### Work required
Taking the line with "[4 frames are shown]" as the first and the line with "Which object is in" as the last, set down exactly every line in that range from the entries below, and no more.

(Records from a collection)
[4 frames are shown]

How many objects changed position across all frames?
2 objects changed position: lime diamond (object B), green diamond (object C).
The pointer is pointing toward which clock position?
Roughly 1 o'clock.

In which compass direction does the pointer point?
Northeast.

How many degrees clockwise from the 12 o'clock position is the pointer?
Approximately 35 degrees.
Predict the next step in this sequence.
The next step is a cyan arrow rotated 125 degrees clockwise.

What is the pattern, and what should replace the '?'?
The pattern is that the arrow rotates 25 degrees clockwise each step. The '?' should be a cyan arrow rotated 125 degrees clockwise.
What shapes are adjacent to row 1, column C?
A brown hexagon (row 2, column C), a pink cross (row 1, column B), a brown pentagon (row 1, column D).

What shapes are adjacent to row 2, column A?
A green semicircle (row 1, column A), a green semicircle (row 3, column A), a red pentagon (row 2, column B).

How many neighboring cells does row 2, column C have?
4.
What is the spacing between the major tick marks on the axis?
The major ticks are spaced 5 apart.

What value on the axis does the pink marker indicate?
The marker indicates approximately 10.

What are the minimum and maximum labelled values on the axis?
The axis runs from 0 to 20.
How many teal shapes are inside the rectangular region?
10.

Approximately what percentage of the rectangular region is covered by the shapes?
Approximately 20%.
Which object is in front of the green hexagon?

...

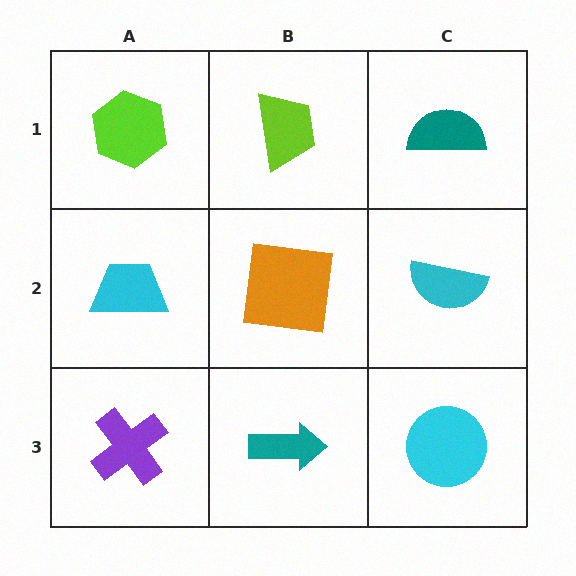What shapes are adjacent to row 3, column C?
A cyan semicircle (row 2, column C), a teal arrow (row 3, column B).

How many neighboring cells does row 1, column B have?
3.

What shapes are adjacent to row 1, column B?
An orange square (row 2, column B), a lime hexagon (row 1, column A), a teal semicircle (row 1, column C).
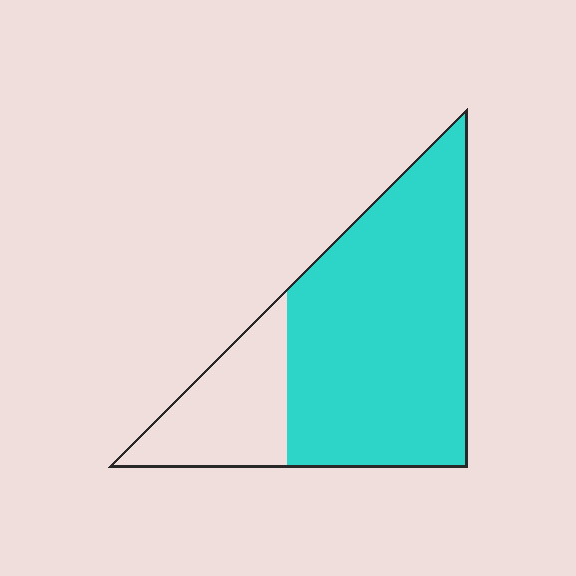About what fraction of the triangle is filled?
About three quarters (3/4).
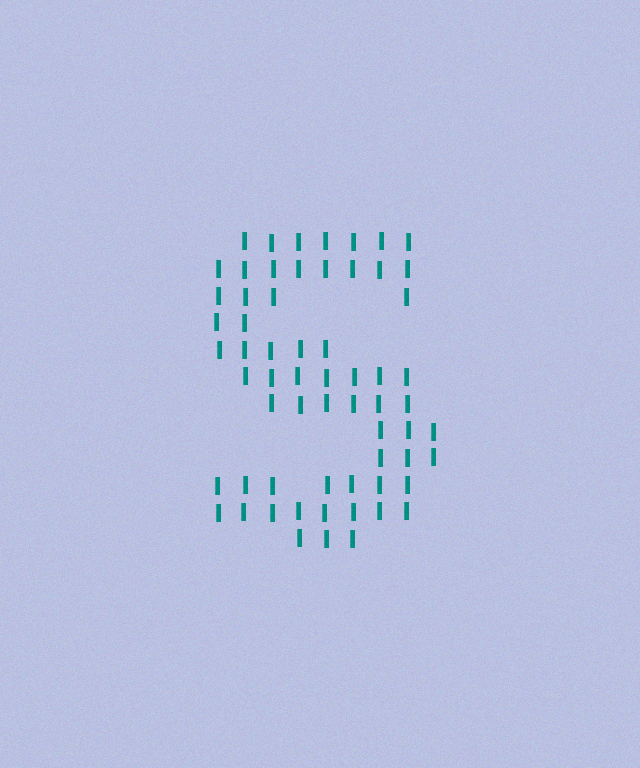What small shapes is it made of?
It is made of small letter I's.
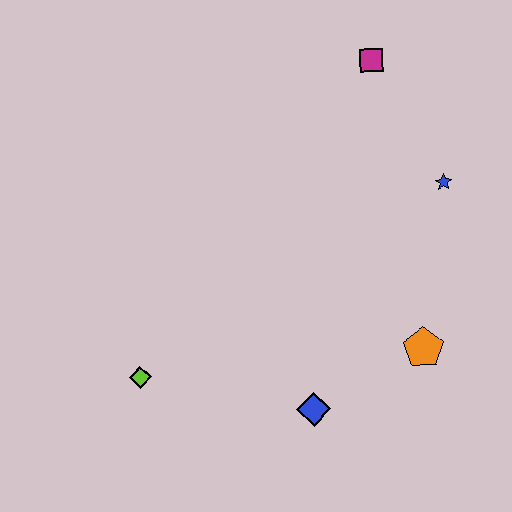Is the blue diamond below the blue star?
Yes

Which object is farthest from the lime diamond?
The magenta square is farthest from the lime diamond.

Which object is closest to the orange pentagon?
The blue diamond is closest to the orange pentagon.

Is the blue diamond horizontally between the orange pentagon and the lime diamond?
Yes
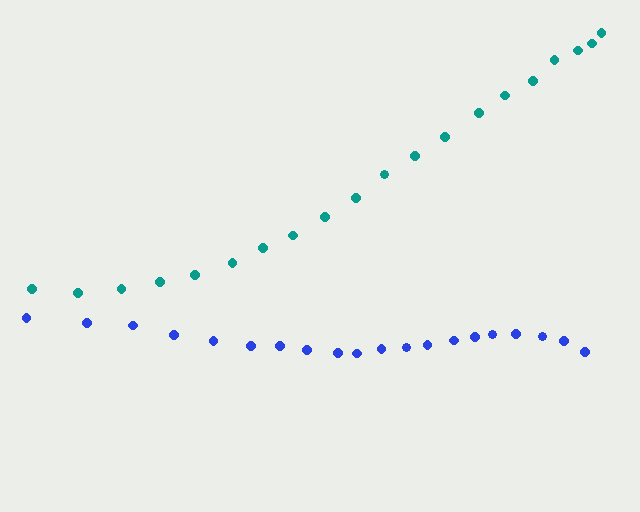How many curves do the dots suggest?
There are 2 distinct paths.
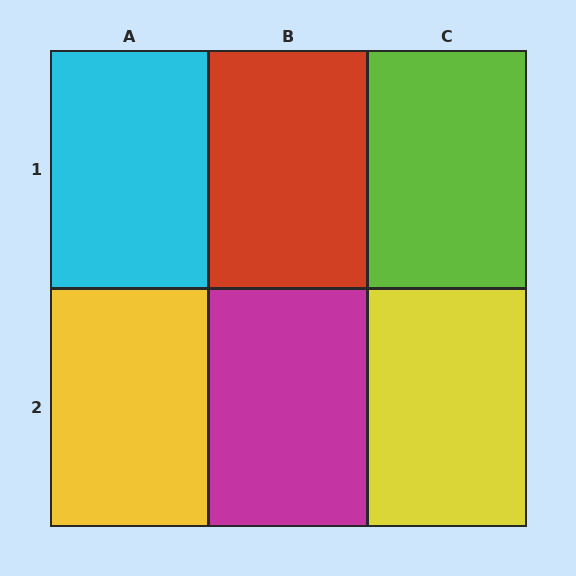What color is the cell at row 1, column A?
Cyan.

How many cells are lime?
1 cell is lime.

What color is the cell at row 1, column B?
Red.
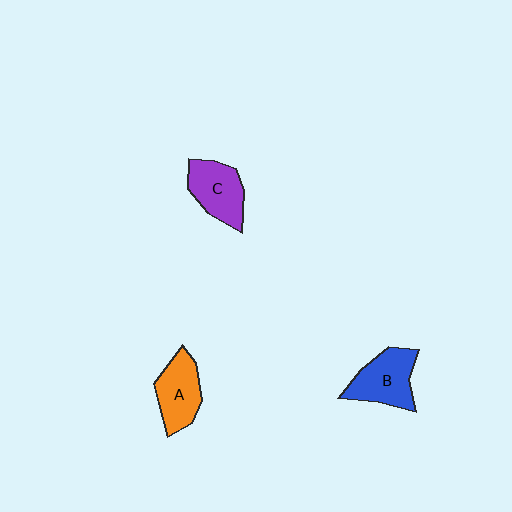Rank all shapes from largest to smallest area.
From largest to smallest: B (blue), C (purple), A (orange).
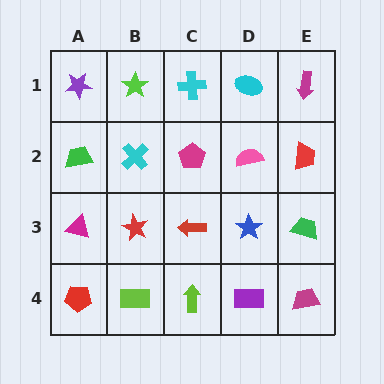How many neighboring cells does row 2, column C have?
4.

### Task result
[4 frames are shown]

How many objects changed position across all frames?
2 objects changed position: lime diamond (object B), green diamond (object C).
The pointer is pointing toward which clock position?
Roughly 1 o'clock.

In which compass direction does the pointer point?
Northeast.

How many degrees clockwise from the 12 o'clock position is the pointer?
Approximately 35 degrees.
Predict the next step in this sequence.
The next step is a cyan arrow rotated 125 degrees clockwise.

What is the pattern, and what should replace the '?'?
The pattern is that the arrow rotates 25 degrees clockwise each step. The '?' should be a cyan arrow rotated 125 degrees clockwise.
What shapes are adjacent to row 1, column C?
A brown hexagon (row 2, column C), a pink cross (row 1, column B), a brown pentagon (row 1, column D).

What shapes are adjacent to row 2, column A?
A green semicircle (row 1, column A), a green semicircle (row 3, column A), a red pentagon (row 2, column B).

How many neighboring cells does row 2, column C have?
4.
What is the spacing between the major tick marks on the axis?
The major ticks are spaced 5 apart.

What value on the axis does the pink marker indicate?
The marker indicates approximately 10.

What are the minimum and maximum labelled values on the axis?
The axis runs from 0 to 20.
How many teal shapes are inside the rectangular region?
10.

Approximately what percentage of the rectangular region is covered by the shapes?
Approximately 20%.
Which object is in front of the green hexagon?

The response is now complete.